| TASK PROMPT |
Reproduce the records below in full and exactly, without their images.

****

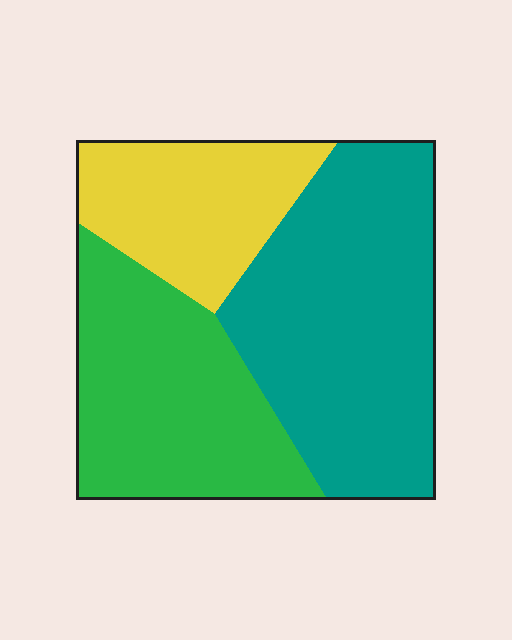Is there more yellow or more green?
Green.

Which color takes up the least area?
Yellow, at roughly 20%.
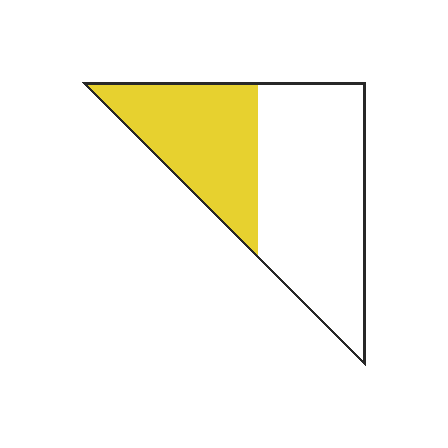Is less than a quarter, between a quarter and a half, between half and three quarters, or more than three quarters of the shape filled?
Between a quarter and a half.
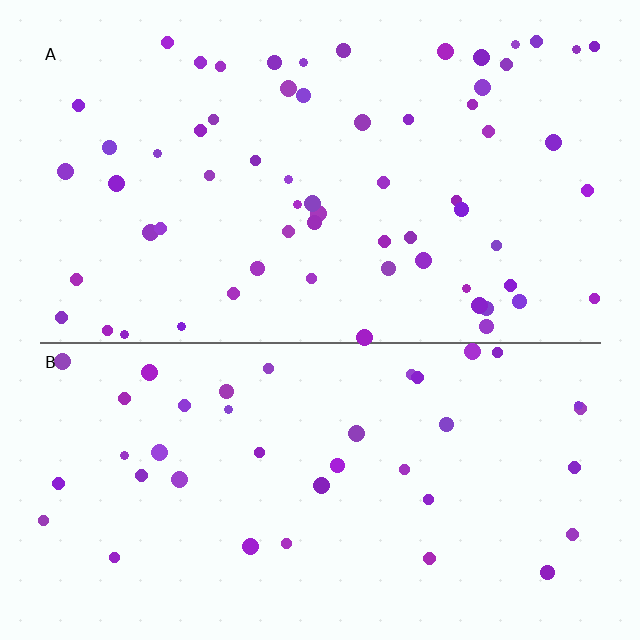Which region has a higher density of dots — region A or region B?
A (the top).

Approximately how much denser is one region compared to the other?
Approximately 1.6× — region A over region B.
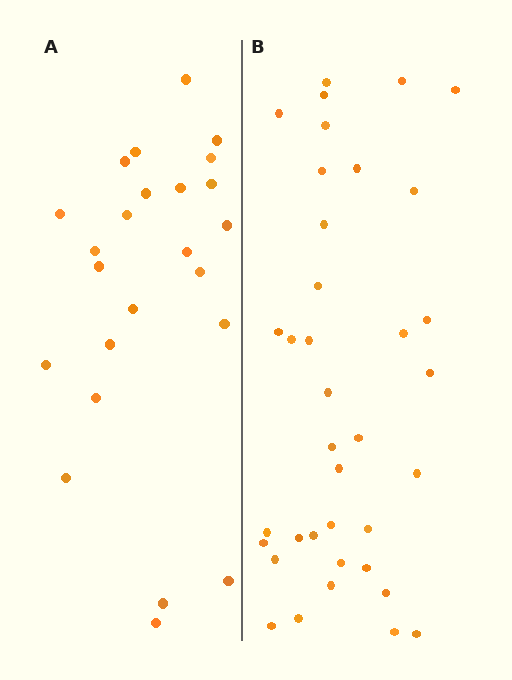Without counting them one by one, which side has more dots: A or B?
Region B (the right region) has more dots.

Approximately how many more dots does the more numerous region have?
Region B has approximately 15 more dots than region A.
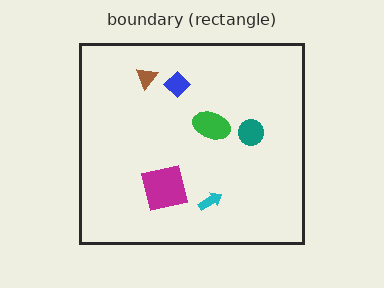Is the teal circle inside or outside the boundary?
Inside.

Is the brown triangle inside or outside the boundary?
Inside.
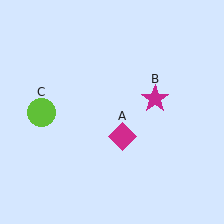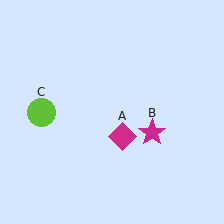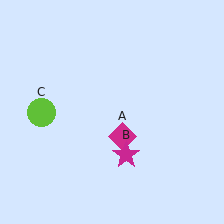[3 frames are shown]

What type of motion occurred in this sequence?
The magenta star (object B) rotated clockwise around the center of the scene.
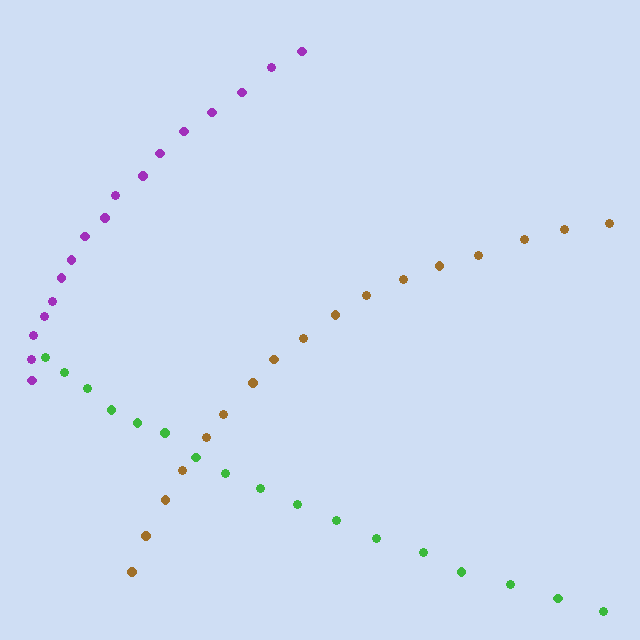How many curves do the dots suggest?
There are 3 distinct paths.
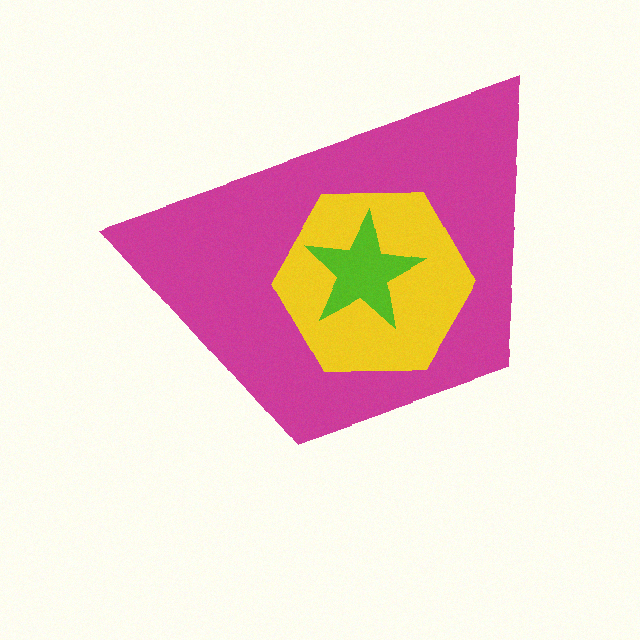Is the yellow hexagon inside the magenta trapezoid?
Yes.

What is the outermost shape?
The magenta trapezoid.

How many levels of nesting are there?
3.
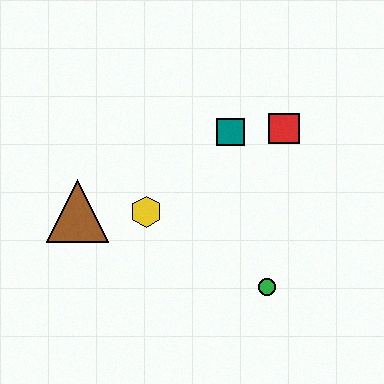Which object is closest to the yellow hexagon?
The brown triangle is closest to the yellow hexagon.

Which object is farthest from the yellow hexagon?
The red square is farthest from the yellow hexagon.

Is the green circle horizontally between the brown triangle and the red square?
Yes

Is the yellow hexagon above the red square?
No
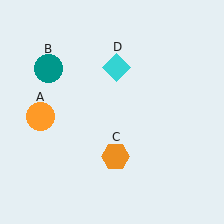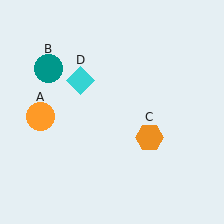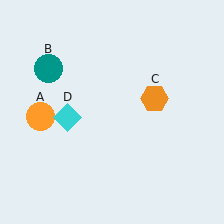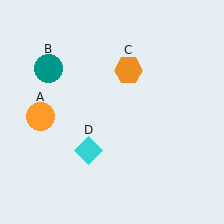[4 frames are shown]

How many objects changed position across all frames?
2 objects changed position: orange hexagon (object C), cyan diamond (object D).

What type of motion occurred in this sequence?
The orange hexagon (object C), cyan diamond (object D) rotated counterclockwise around the center of the scene.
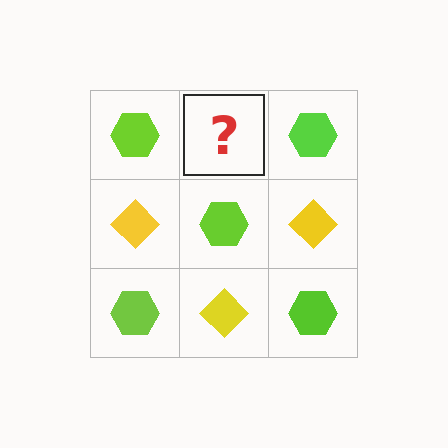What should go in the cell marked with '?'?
The missing cell should contain a yellow diamond.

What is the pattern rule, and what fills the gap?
The rule is that it alternates lime hexagon and yellow diamond in a checkerboard pattern. The gap should be filled with a yellow diamond.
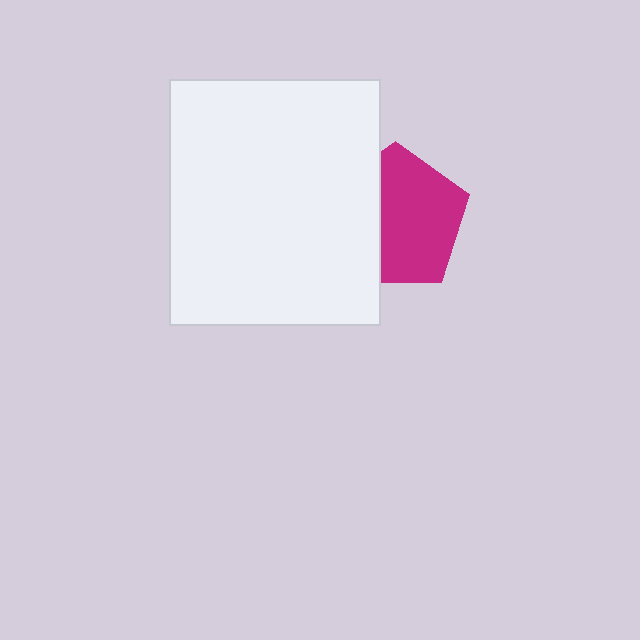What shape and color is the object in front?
The object in front is a white rectangle.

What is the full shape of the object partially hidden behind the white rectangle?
The partially hidden object is a magenta pentagon.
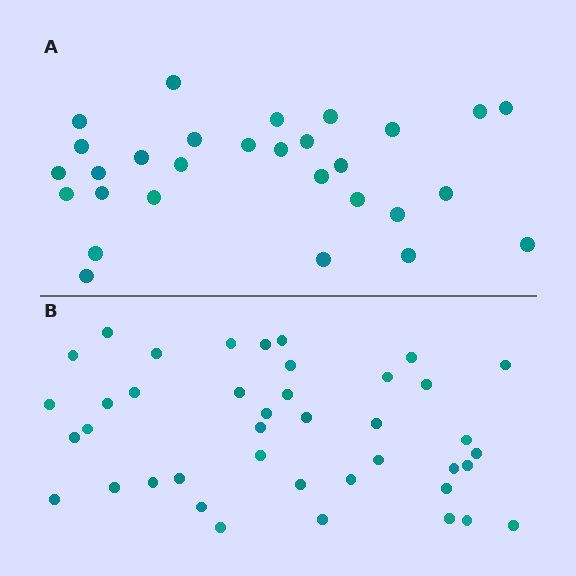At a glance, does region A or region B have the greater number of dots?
Region B (the bottom region) has more dots.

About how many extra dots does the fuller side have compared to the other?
Region B has roughly 12 or so more dots than region A.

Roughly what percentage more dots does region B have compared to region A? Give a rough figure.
About 40% more.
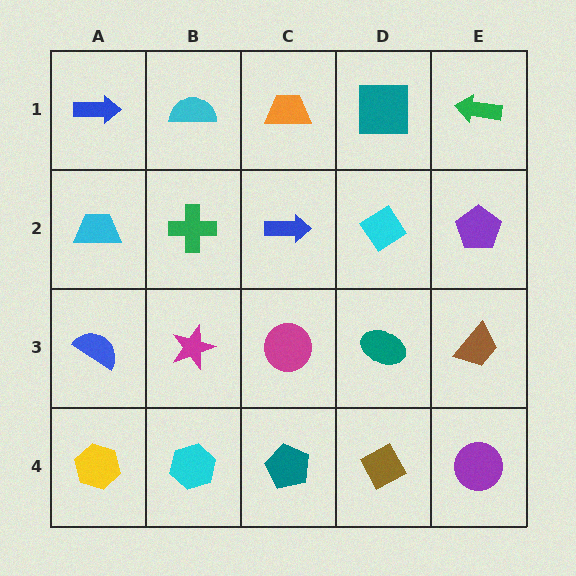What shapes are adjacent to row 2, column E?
A green arrow (row 1, column E), a brown trapezoid (row 3, column E), a cyan diamond (row 2, column D).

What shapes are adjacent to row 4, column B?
A magenta star (row 3, column B), a yellow hexagon (row 4, column A), a teal pentagon (row 4, column C).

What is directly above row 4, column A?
A blue semicircle.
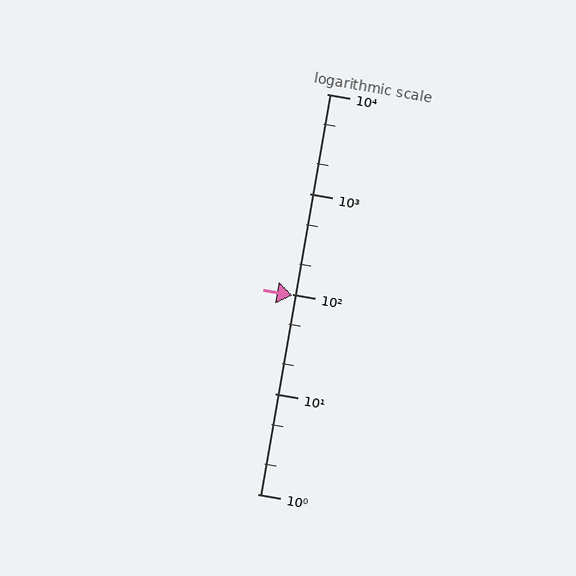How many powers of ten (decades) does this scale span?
The scale spans 4 decades, from 1 to 10000.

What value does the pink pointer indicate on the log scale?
The pointer indicates approximately 96.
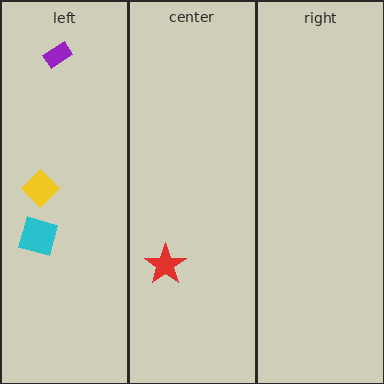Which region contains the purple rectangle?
The left region.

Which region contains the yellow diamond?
The left region.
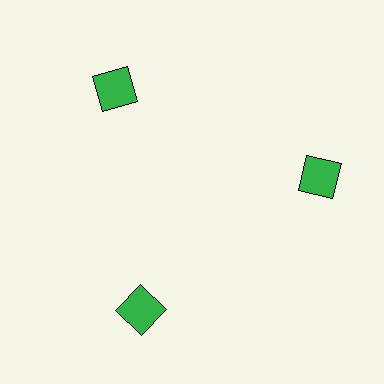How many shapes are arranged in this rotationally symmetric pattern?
There are 3 shapes, arranged in 3 groups of 1.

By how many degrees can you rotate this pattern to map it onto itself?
The pattern maps onto itself every 120 degrees of rotation.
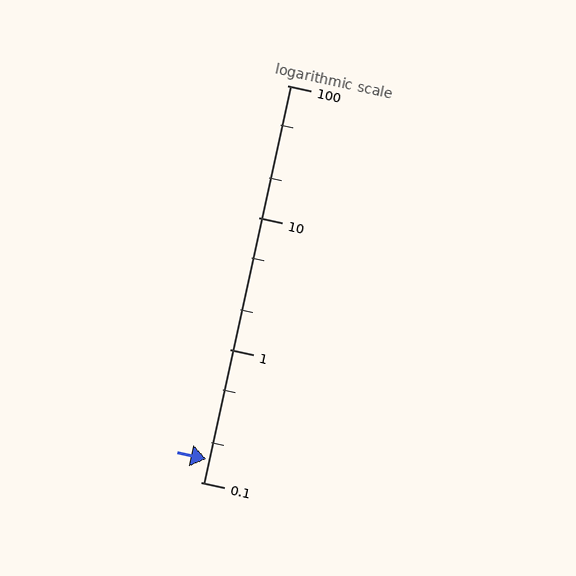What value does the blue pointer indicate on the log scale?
The pointer indicates approximately 0.15.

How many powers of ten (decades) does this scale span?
The scale spans 3 decades, from 0.1 to 100.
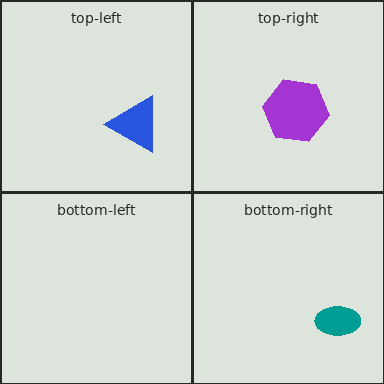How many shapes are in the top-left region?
1.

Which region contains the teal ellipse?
The bottom-right region.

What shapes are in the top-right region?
The purple hexagon.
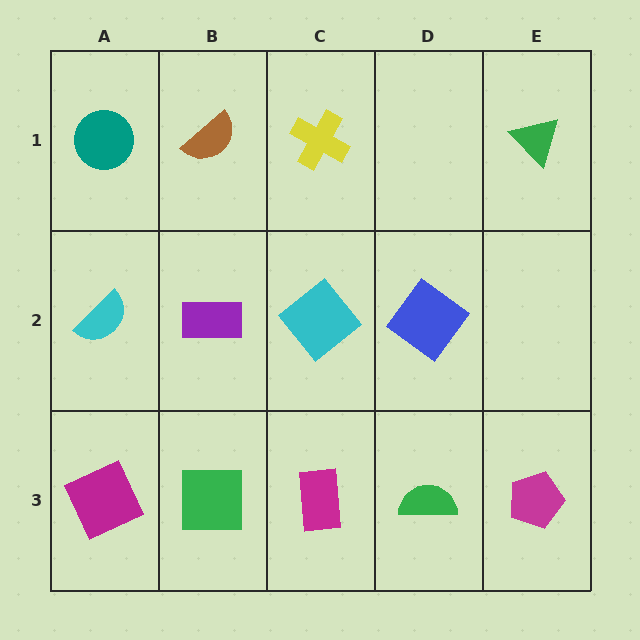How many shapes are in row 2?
4 shapes.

****

| SOLUTION |
Is there more yellow or more green?
Green.

Which color takes up the least area?
Yellow, at roughly 20%.
Is less than a quarter, between a quarter and a half, between half and three quarters, or more than three quarters of the shape filled?
Between a quarter and a half.
Which region has a higher density of dots — region A or region B?
A (the top).

Approximately how much denser is one region compared to the other?
Approximately 1.6× — region A over region B.
Without counting them one by one, which side has more dots: A or B?
Region B (the right region) has more dots.

Approximately how many more dots does the more numerous region have?
Region B has approximately 15 more dots than region A.
Is the teal circle inside or outside the boundary?
Inside.

Is the brown triangle inside or outside the boundary?
Inside.
[3 frames are shown]

What type of motion occurred in this sequence?
The magenta star (object B) rotated clockwise around the center of the scene.
How many curves do the dots suggest?
There are 3 distinct paths.
Is the yellow hexagon inside the magenta trapezoid?
Yes.

What is the outermost shape?
The magenta trapezoid.

How many levels of nesting are there?
3.
Which object is closest to the yellow hexagon?
The brown triangle is closest to the yellow hexagon.

Which object is farthest from the yellow hexagon?
The red square is farthest from the yellow hexagon.

Is the green circle horizontally between the brown triangle and the red square?
Yes

Is the yellow hexagon above the red square?
No
[4 frames are shown]

How many objects changed position across all frames?
2 objects changed position: orange hexagon (object C), cyan diamond (object D).

What type of motion occurred in this sequence?
The orange hexagon (object C), cyan diamond (object D) rotated counterclockwise around the center of the scene.
What should go in the cell marked with '?'?
The missing cell should contain a yellow diamond.

What is the pattern rule, and what fills the gap?
The rule is that it alternates lime hexagon and yellow diamond in a checkerboard pattern. The gap should be filled with a yellow diamond.
What shape and color is the object in front?
The object in front is a white rectangle.

What is the full shape of the object partially hidden behind the white rectangle?
The partially hidden object is a magenta pentagon.
At a glance, does region A or region B have the greater number of dots?
Region B (the bottom region) has more dots.

About how many extra dots does the fuller side have compared to the other?
Region B has roughly 12 or so more dots than region A.

Roughly what percentage more dots does region B have compared to region A? Give a rough figure.
About 40% more.
What shapes are adjacent to row 2, column E?
A green arrow (row 1, column E), a brown trapezoid (row 3, column E), a cyan diamond (row 2, column D).

What shapes are adjacent to row 4, column B?
A magenta star (row 3, column B), a yellow hexagon (row 4, column A), a teal pentagon (row 4, column C).

What is directly above row 4, column A?
A blue semicircle.
How many powers of ten (decades) does this scale span?
The scale spans 4 decades, from 1 to 10000.

What value does the pink pointer indicate on the log scale?
The pointer indicates approximately 96.
Which region contains the purple rectangle?
The left region.

Which region contains the yellow diamond?
The left region.
How many shapes are arranged in this rotationally symmetric pattern?
There are 3 shapes, arranged in 3 groups of 1.

By how many degrees can you rotate this pattern to map it onto itself?
The pattern maps onto itself every 120 degrees of rotation.
What value does the blue pointer indicate on the log scale?
The pointer indicates approximately 0.15.

How many powers of ten (decades) does this scale span?
The scale spans 3 decades, from 0.1 to 100.
How many shapes are in the top-left region?
1.

Which region contains the teal ellipse?
The bottom-right region.

What shapes are in the top-right region?
The purple hexagon.
How many shapes are in row 2?
4 shapes.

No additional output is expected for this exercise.